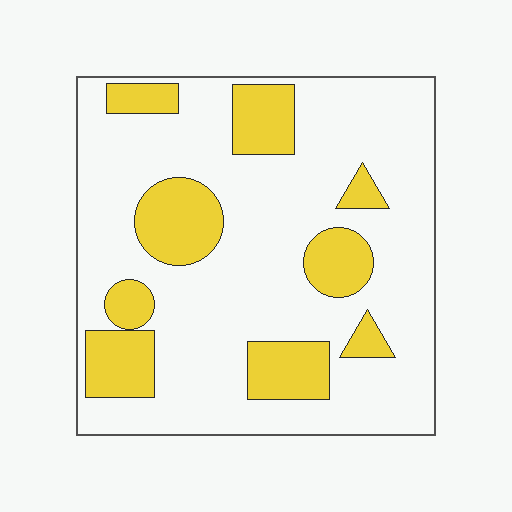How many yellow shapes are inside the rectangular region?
9.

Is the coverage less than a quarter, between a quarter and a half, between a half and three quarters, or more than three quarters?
Less than a quarter.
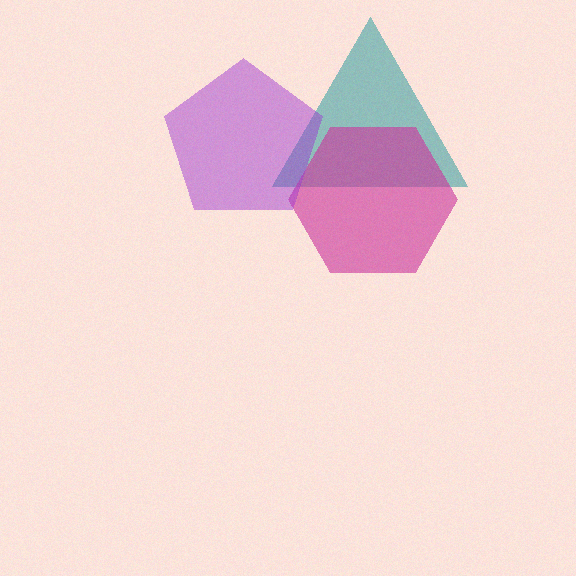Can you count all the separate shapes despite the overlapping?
Yes, there are 3 separate shapes.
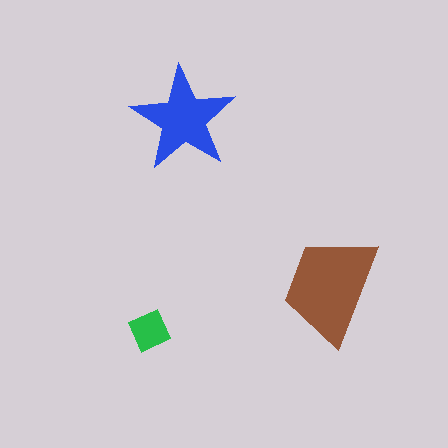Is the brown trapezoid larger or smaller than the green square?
Larger.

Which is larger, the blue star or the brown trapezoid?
The brown trapezoid.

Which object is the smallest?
The green square.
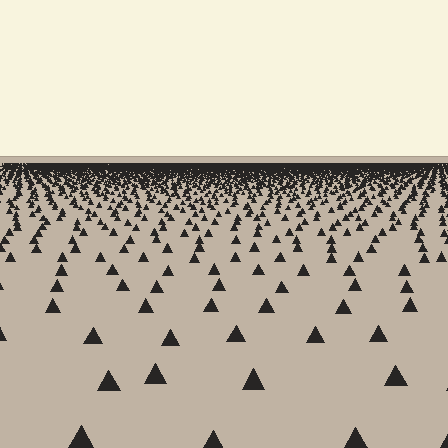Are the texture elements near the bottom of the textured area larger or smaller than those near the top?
Larger. Near the bottom, elements are closer to the viewer and appear at a bigger on-screen size.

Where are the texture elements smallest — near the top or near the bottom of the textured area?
Near the top.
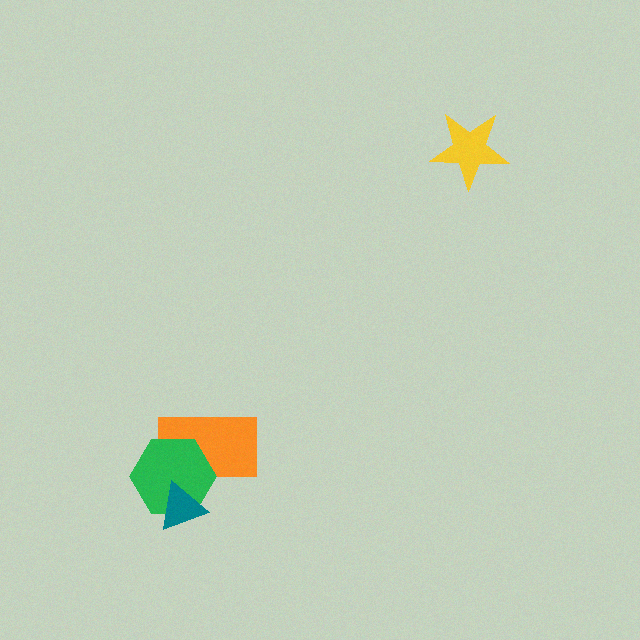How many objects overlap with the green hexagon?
2 objects overlap with the green hexagon.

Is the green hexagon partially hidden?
Yes, it is partially covered by another shape.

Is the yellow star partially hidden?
No, no other shape covers it.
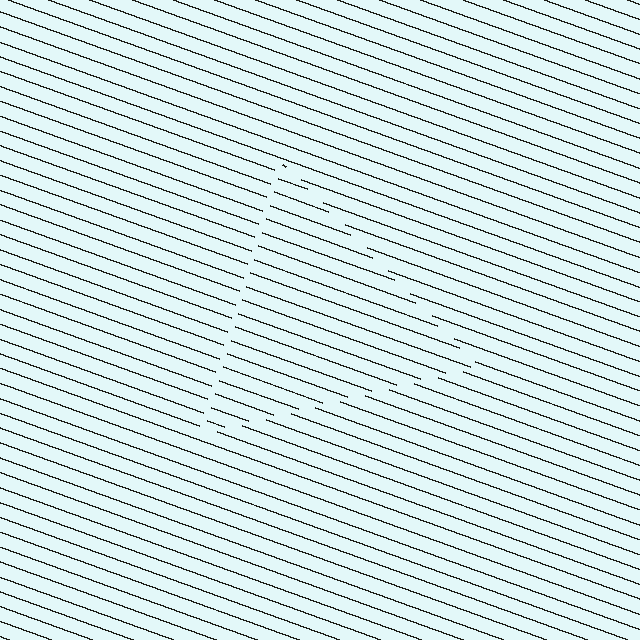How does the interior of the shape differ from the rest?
The interior of the shape contains the same grating, shifted by half a period — the contour is defined by the phase discontinuity where line-ends from the inner and outer gratings abut.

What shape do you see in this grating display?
An illusory triangle. The interior of the shape contains the same grating, shifted by half a period — the contour is defined by the phase discontinuity where line-ends from the inner and outer gratings abut.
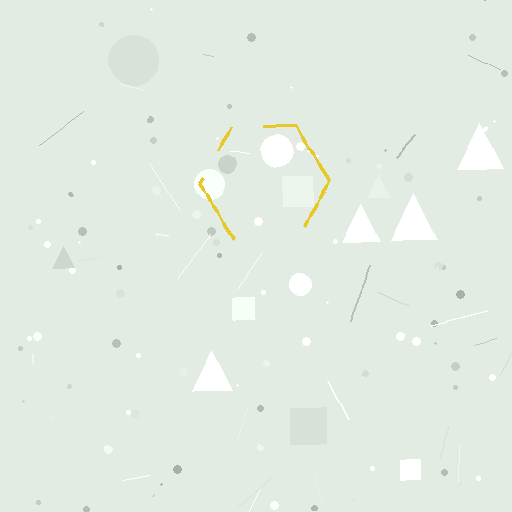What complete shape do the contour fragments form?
The contour fragments form a hexagon.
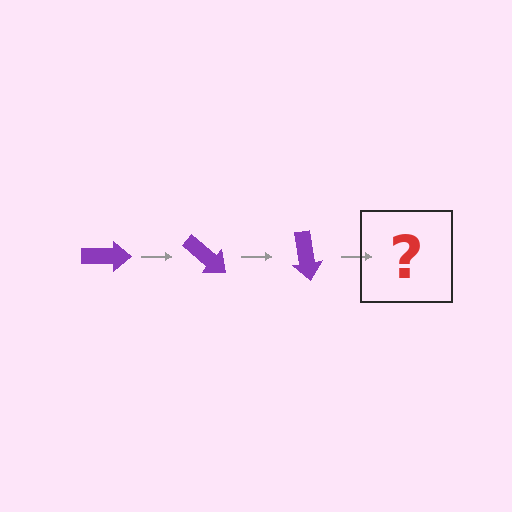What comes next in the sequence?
The next element should be a purple arrow rotated 120 degrees clockwise.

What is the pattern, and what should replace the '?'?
The pattern is that the arrow rotates 40 degrees clockwise each step. The '?' should be a purple arrow rotated 120 degrees clockwise.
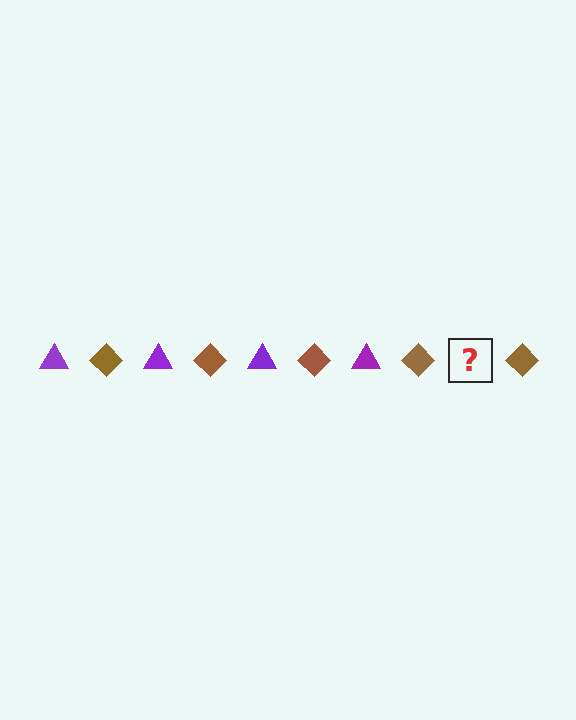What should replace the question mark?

──────

Task> Reproduce exactly and only the lines from the line that contains "What is the" to the end of the data above, both ends included. No pictures go in the copy.

Correct result>
What is the pattern, and what should replace the '?'?
The pattern is that the arrow rotates 40 degrees clockwise each step. The '?' should be a purple arrow rotated 120 degrees clockwise.
What should replace the question mark?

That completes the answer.